#### GIVEN INFORMATION
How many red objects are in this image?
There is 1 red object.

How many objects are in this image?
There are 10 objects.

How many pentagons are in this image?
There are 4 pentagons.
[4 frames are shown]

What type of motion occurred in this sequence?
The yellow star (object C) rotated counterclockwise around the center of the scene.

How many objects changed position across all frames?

---

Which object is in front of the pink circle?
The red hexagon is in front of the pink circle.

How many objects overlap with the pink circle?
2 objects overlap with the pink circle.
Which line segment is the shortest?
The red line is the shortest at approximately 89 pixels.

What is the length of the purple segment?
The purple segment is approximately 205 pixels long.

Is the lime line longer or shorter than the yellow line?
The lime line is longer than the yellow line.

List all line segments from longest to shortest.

* * *

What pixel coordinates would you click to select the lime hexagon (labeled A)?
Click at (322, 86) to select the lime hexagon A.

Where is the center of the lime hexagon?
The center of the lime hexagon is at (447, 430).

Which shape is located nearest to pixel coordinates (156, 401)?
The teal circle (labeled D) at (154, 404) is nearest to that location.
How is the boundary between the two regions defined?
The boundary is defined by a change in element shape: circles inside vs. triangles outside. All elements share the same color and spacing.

#### STATED TASK
Print, without alteration, the lines from the line with "Is the lime" to the line with "List all line". Include both of them, and omit every other line.

#### TASK ANSWER
Is the lime line longer or shorter than the yellow line?
The lime line is longer than the yellow line.

List all line segments from longest to shortest.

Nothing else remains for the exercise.